Task to carry out: How many lines in the entries below contain the string "empty", matching case exactly? Reply with the number alone.

Data for this task:
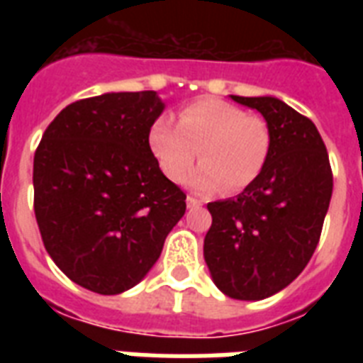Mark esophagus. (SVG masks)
<instances>
[{"mask_svg":"<svg viewBox=\"0 0 363 363\" xmlns=\"http://www.w3.org/2000/svg\"><path fill=\"white\" fill-rule=\"evenodd\" d=\"M186 205H188V209H198L199 205H201V201H198L196 198H190V196H188Z\"/></svg>","mask_w":363,"mask_h":363,"instance_id":"34e87169","label":"esophagus"}]
</instances>
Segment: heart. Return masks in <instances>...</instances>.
Masks as SVG:
<instances>
[{
	"label": "heart",
	"mask_w": 363,
	"mask_h": 363,
	"mask_svg": "<svg viewBox=\"0 0 363 363\" xmlns=\"http://www.w3.org/2000/svg\"><path fill=\"white\" fill-rule=\"evenodd\" d=\"M148 147L171 181H181L199 154L203 162L186 177L188 186L201 194L224 186L233 194L252 184L264 171L271 131L262 116L207 98L182 107L179 124L169 115L154 118L148 128Z\"/></svg>",
	"instance_id": "b5f03b06"
}]
</instances>
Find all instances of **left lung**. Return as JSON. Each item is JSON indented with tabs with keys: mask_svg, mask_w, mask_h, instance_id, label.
<instances>
[{
	"mask_svg": "<svg viewBox=\"0 0 363 363\" xmlns=\"http://www.w3.org/2000/svg\"><path fill=\"white\" fill-rule=\"evenodd\" d=\"M232 99L264 116L271 150L264 171L238 198L207 205L213 224L203 256L220 292L258 301L281 292L309 264L333 177L326 145L307 116L271 96Z\"/></svg>",
	"mask_w": 363,
	"mask_h": 363,
	"instance_id": "8db88e82",
	"label": "left lung"
}]
</instances>
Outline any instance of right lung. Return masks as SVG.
<instances>
[{
  "label": "right lung",
  "mask_w": 363,
  "mask_h": 363,
  "mask_svg": "<svg viewBox=\"0 0 363 363\" xmlns=\"http://www.w3.org/2000/svg\"><path fill=\"white\" fill-rule=\"evenodd\" d=\"M152 90L81 99L50 122L33 158V209L54 264L104 296L130 290L162 254L186 194L162 173L148 128Z\"/></svg>",
  "instance_id": "1"
}]
</instances>
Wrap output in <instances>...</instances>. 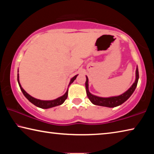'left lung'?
I'll return each instance as SVG.
<instances>
[{
    "label": "left lung",
    "instance_id": "left-lung-1",
    "mask_svg": "<svg viewBox=\"0 0 154 154\" xmlns=\"http://www.w3.org/2000/svg\"><path fill=\"white\" fill-rule=\"evenodd\" d=\"M139 71H138V68H137L136 70V80H135L134 83L132 84V85L130 87L128 90L126 92L122 94V95H119L118 96H113V97H109V98H102L98 97L94 95H92L89 92L88 90V79L86 76V82H85V89H86V93L88 98L92 102L94 105H98V106H107V107H116L119 105H122L124 103L125 101H126L128 99L130 96L134 92L137 85L138 80H139Z\"/></svg>",
    "mask_w": 154,
    "mask_h": 154
}]
</instances>
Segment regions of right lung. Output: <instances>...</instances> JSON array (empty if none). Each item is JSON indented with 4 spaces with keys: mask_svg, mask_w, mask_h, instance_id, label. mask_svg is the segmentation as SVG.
Segmentation results:
<instances>
[{
    "mask_svg": "<svg viewBox=\"0 0 154 154\" xmlns=\"http://www.w3.org/2000/svg\"><path fill=\"white\" fill-rule=\"evenodd\" d=\"M77 77V75H75V77L72 78V79H71V82H70L69 85H71V83L74 82V80L76 79ZM17 82H18V83H19L20 89H21V90H22L23 94L25 96V97L26 98L30 103H32L33 105H35V106H38V107H40L41 109H49V108L54 107V106H56L60 105L64 102L65 100H66V99L67 98L68 90L66 91V92L65 93L63 96H61V97H59L58 98L55 99V100H38V99L35 98H33L32 96H30L27 92H26V91L22 88L20 82H19V75H18V74H17Z\"/></svg>",
    "mask_w": 154,
    "mask_h": 154,
    "instance_id": "obj_1",
    "label": "right lung"
}]
</instances>
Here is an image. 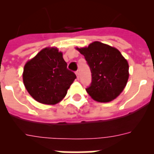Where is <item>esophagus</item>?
Masks as SVG:
<instances>
[{"instance_id": "34e87169", "label": "esophagus", "mask_w": 154, "mask_h": 154, "mask_svg": "<svg viewBox=\"0 0 154 154\" xmlns=\"http://www.w3.org/2000/svg\"><path fill=\"white\" fill-rule=\"evenodd\" d=\"M75 75H76V76H77V79H79V72L78 70L75 72Z\"/></svg>"}]
</instances>
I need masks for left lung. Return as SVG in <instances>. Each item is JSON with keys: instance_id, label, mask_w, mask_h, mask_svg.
Returning <instances> with one entry per match:
<instances>
[{"instance_id": "1", "label": "left lung", "mask_w": 154, "mask_h": 154, "mask_svg": "<svg viewBox=\"0 0 154 154\" xmlns=\"http://www.w3.org/2000/svg\"><path fill=\"white\" fill-rule=\"evenodd\" d=\"M77 50L84 55L92 73V82L85 89L88 94L99 103L116 99L129 79V65L120 51L99 42Z\"/></svg>"}]
</instances>
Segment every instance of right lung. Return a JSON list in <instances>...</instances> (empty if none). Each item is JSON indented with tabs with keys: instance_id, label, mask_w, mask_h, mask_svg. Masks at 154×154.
Listing matches in <instances>:
<instances>
[{
	"instance_id": "right-lung-1",
	"label": "right lung",
	"mask_w": 154,
	"mask_h": 154,
	"mask_svg": "<svg viewBox=\"0 0 154 154\" xmlns=\"http://www.w3.org/2000/svg\"><path fill=\"white\" fill-rule=\"evenodd\" d=\"M75 79L56 48H45L39 51L25 64L23 72V82L28 93L38 103L48 105L59 103Z\"/></svg>"
}]
</instances>
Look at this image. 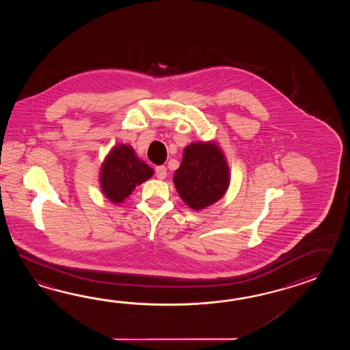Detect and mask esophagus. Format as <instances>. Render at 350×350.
<instances>
[{"instance_id": "1", "label": "esophagus", "mask_w": 350, "mask_h": 350, "mask_svg": "<svg viewBox=\"0 0 350 350\" xmlns=\"http://www.w3.org/2000/svg\"><path fill=\"white\" fill-rule=\"evenodd\" d=\"M155 175L159 180H164L166 178V167L165 166H157L155 169Z\"/></svg>"}]
</instances>
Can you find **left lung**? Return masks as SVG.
I'll list each match as a JSON object with an SVG mask.
<instances>
[{"mask_svg":"<svg viewBox=\"0 0 350 350\" xmlns=\"http://www.w3.org/2000/svg\"><path fill=\"white\" fill-rule=\"evenodd\" d=\"M172 180L181 200L199 211L215 204L228 191L230 169L215 142H191L184 149Z\"/></svg>","mask_w":350,"mask_h":350,"instance_id":"1","label":"left lung"}]
</instances>
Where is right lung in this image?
Wrapping results in <instances>:
<instances>
[{"label": "right lung", "mask_w": 350, "mask_h": 350, "mask_svg": "<svg viewBox=\"0 0 350 350\" xmlns=\"http://www.w3.org/2000/svg\"><path fill=\"white\" fill-rule=\"evenodd\" d=\"M154 175L152 167L136 155L127 144L115 145L101 164L98 183L106 199L120 204L126 200L135 187Z\"/></svg>", "instance_id": "1"}]
</instances>
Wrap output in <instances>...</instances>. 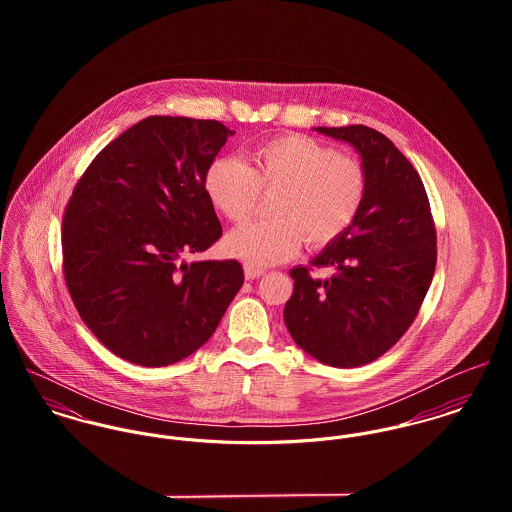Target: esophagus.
<instances>
[{"label":"esophagus","mask_w":512,"mask_h":512,"mask_svg":"<svg viewBox=\"0 0 512 512\" xmlns=\"http://www.w3.org/2000/svg\"><path fill=\"white\" fill-rule=\"evenodd\" d=\"M262 274H264V270H260V268L244 266V278H246V280H256V278H260Z\"/></svg>","instance_id":"esophagus-1"}]
</instances>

Reply: 2